* [Request]:
Pictures don't belong in the copy. Set down the lines from the one containing "How many pac-man discs are in this image?" through the last line, exactly as they are.

--- Start of Exercise material ---

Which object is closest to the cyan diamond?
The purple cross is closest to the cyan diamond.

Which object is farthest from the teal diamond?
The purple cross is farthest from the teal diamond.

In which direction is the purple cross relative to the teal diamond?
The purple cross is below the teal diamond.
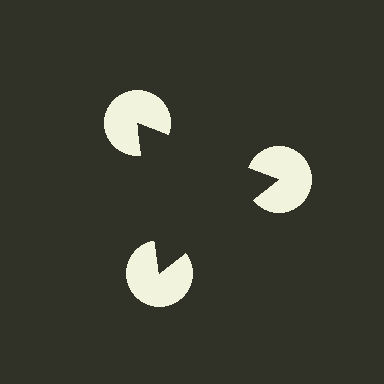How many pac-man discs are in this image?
There are 3 — one at each vertex of the illusory triangle.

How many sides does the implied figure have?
3 sides.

--- End of Exercise material ---

* [Solution]:
How many pac-man discs are in this image?
There are 3 — one at each vertex of the illusory triangle.

How many sides does the implied figure have?
3 sides.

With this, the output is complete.